To be done.
Could you repeat exactly the lines below, from the line containing "What complete shape" through the last one, both included, while leaving out any pictures?

Exercise data.
▬▬▬▬▬▬▬▬▬▬

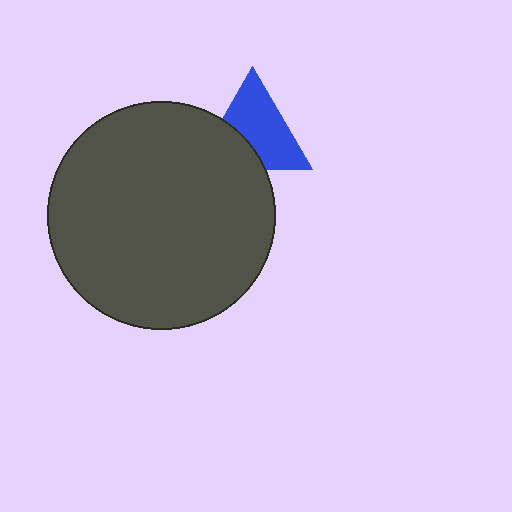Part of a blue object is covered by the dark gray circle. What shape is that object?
It is a triangle.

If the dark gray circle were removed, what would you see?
You would see the complete blue triangle.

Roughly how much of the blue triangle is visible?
Most of it is visible (roughly 66%).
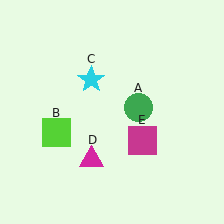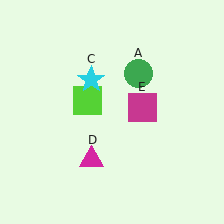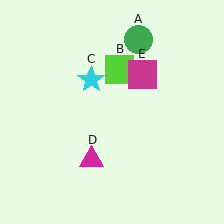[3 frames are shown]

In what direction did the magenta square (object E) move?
The magenta square (object E) moved up.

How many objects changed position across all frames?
3 objects changed position: green circle (object A), lime square (object B), magenta square (object E).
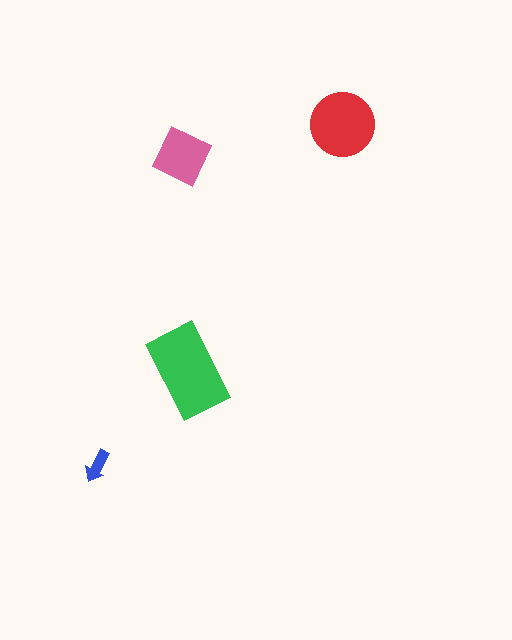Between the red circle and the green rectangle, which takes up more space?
The green rectangle.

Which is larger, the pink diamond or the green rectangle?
The green rectangle.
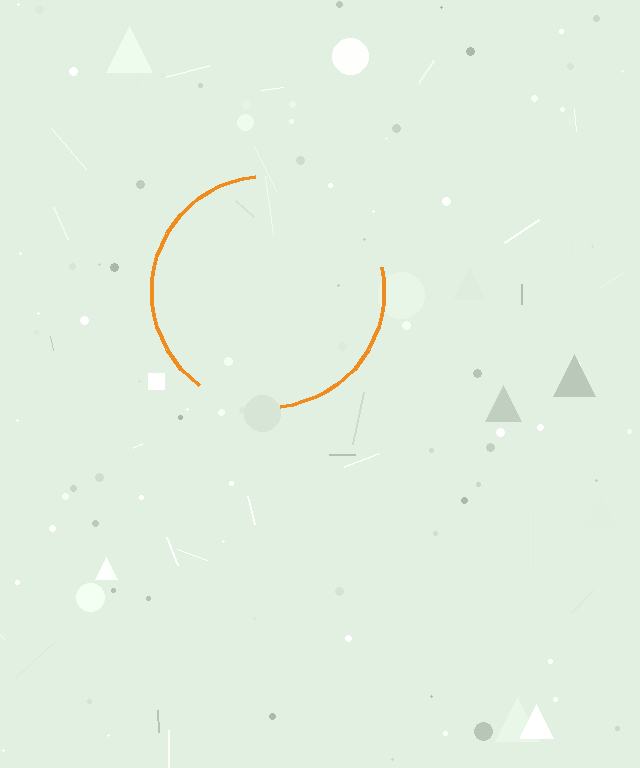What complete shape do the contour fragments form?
The contour fragments form a circle.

▬▬▬▬▬▬▬▬▬▬

Correct response.
What complete shape do the contour fragments form?
The contour fragments form a circle.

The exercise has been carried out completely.